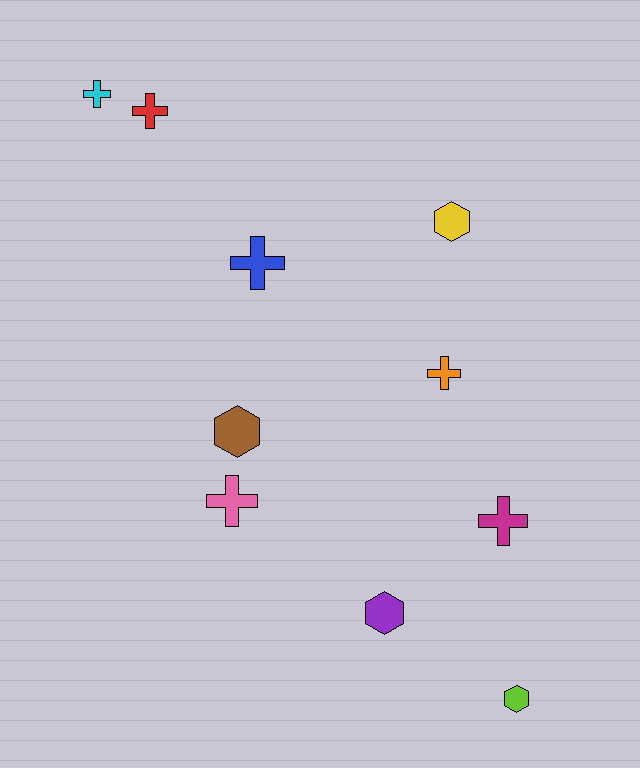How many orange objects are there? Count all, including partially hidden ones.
There is 1 orange object.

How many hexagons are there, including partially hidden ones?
There are 4 hexagons.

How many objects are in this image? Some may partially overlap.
There are 10 objects.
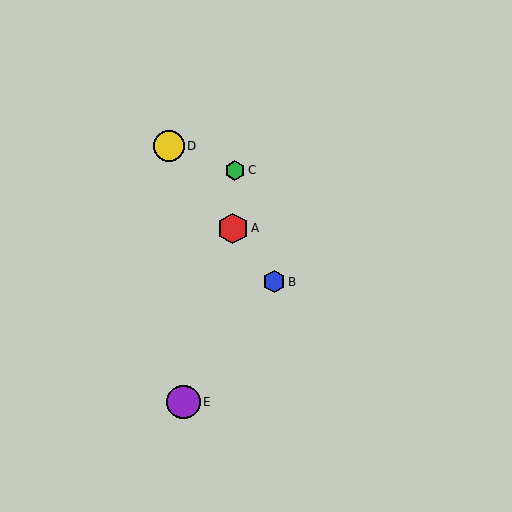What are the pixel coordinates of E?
Object E is at (184, 402).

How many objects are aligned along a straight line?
3 objects (A, B, D) are aligned along a straight line.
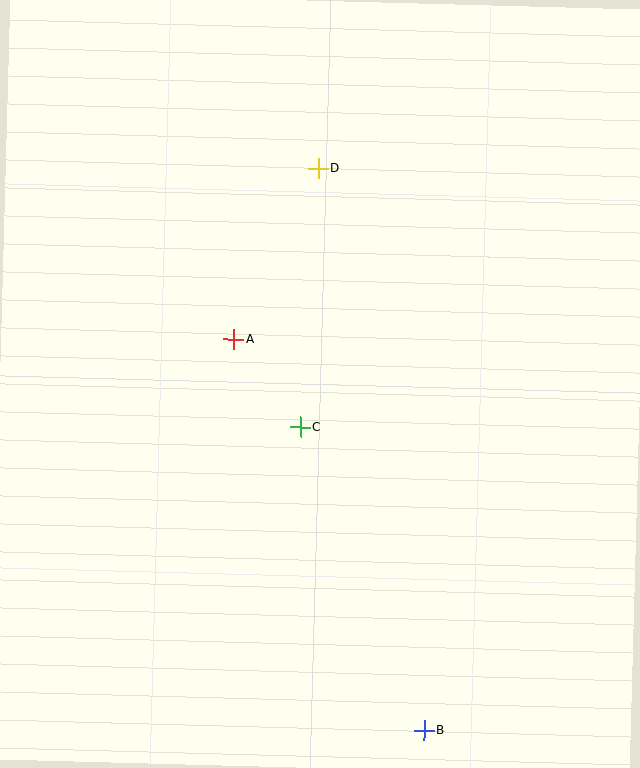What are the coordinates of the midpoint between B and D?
The midpoint between B and D is at (371, 449).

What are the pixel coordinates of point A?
Point A is at (234, 339).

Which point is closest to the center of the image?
Point C at (300, 427) is closest to the center.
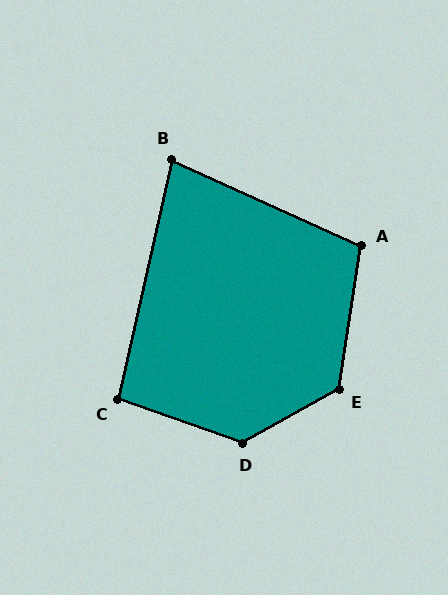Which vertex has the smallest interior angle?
B, at approximately 79 degrees.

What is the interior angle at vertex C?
Approximately 97 degrees (obtuse).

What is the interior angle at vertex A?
Approximately 105 degrees (obtuse).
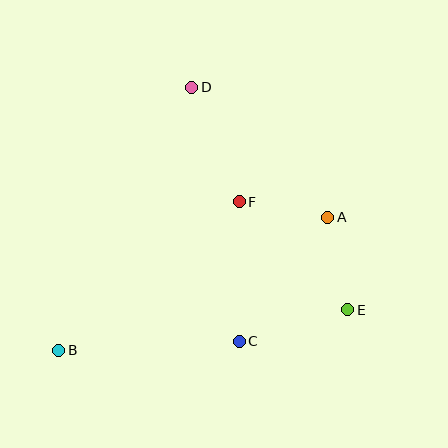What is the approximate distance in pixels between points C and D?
The distance between C and D is approximately 258 pixels.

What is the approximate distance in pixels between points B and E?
The distance between B and E is approximately 292 pixels.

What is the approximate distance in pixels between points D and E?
The distance between D and E is approximately 272 pixels.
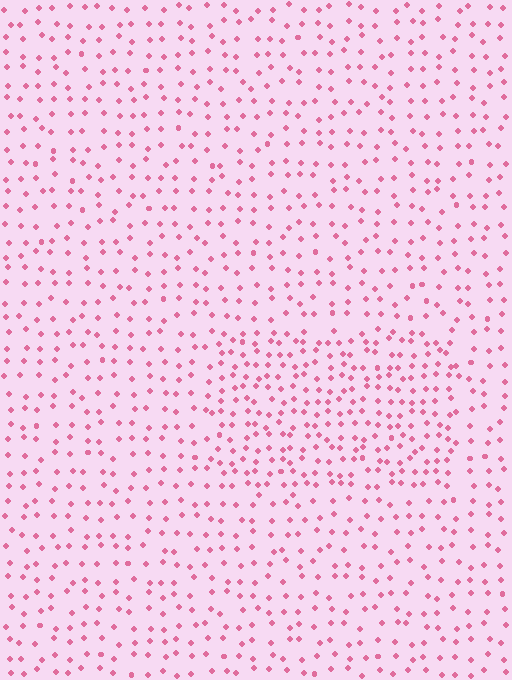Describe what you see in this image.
The image contains small pink elements arranged at two different densities. A rectangle-shaped region is visible where the elements are more densely packed than the surrounding area.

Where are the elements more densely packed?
The elements are more densely packed inside the rectangle boundary.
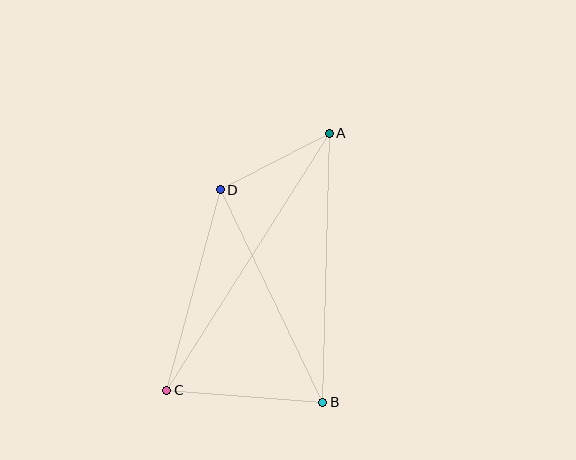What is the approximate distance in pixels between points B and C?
The distance between B and C is approximately 157 pixels.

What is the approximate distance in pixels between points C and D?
The distance between C and D is approximately 208 pixels.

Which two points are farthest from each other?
Points A and C are farthest from each other.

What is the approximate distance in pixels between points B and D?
The distance between B and D is approximately 236 pixels.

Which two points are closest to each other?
Points A and D are closest to each other.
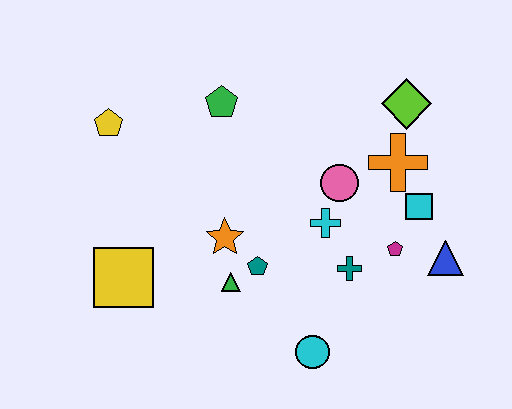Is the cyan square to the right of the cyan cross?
Yes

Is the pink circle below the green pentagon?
Yes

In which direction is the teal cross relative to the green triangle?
The teal cross is to the right of the green triangle.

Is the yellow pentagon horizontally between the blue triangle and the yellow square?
No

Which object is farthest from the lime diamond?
The yellow square is farthest from the lime diamond.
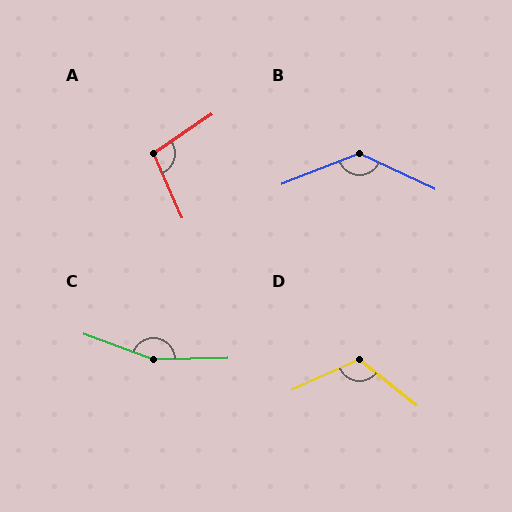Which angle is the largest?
C, at approximately 159 degrees.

•••

[Requirements]
Quote the records in their entirety, keeping the wording exact and excluding pictures.

[Complete answer]
How many orange objects are there? Count all, including partially hidden ones.
There is 1 orange object.

How many hexagons are there, including partially hidden ones?
There are 4 hexagons.

How many objects are in this image? Some may partially overlap.
There are 10 objects.
What are the pixel coordinates of E?
Object E is at (184, 402).

How many objects are aligned along a straight line?
3 objects (A, B, D) are aligned along a straight line.
What are the coordinates of the midpoint between B and D?
The midpoint between B and D is at (371, 449).

What are the pixel coordinates of point A?
Point A is at (234, 339).

Which point is closest to the center of the image?
Point C at (300, 427) is closest to the center.
Which vertex has the smallest interior angle?
B, at approximately 79 degrees.

What is the interior angle at vertex C?
Approximately 97 degrees (obtuse).

What is the interior angle at vertex A?
Approximately 105 degrees (obtuse).
What is the approximate distance in pixels between points C and D?
The distance between C and D is approximately 258 pixels.

What is the approximate distance in pixels between points B and E?
The distance between B and E is approximately 292 pixels.

What is the approximate distance in pixels between points D and E?
The distance between D and E is approximately 272 pixels.
Describe what you see in this image.
The image contains small pink elements arranged at two different densities. A rectangle-shaped region is visible where the elements are more densely packed than the surrounding area.

Where are the elements more densely packed?
The elements are more densely packed inside the rectangle boundary.
What is the approximate distance in pixels between points B and C?
The distance between B and C is approximately 157 pixels.

What is the approximate distance in pixels between points C and D?
The distance between C and D is approximately 208 pixels.

Which two points are farthest from each other?
Points A and C are farthest from each other.

What is the approximate distance in pixels between points B and D?
The distance between B and D is approximately 236 pixels.

Which two points are closest to each other?
Points A and D are closest to each other.
Is the cyan square to the right of the cyan cross?
Yes

Is the pink circle below the green pentagon?
Yes

In which direction is the teal cross relative to the green triangle?
The teal cross is to the right of the green triangle.

Is the yellow pentagon horizontally between the blue triangle and the yellow square?
No

Which object is farthest from the lime diamond?
The yellow square is farthest from the lime diamond.
Which angle is the largest?
C, at approximately 159 degrees.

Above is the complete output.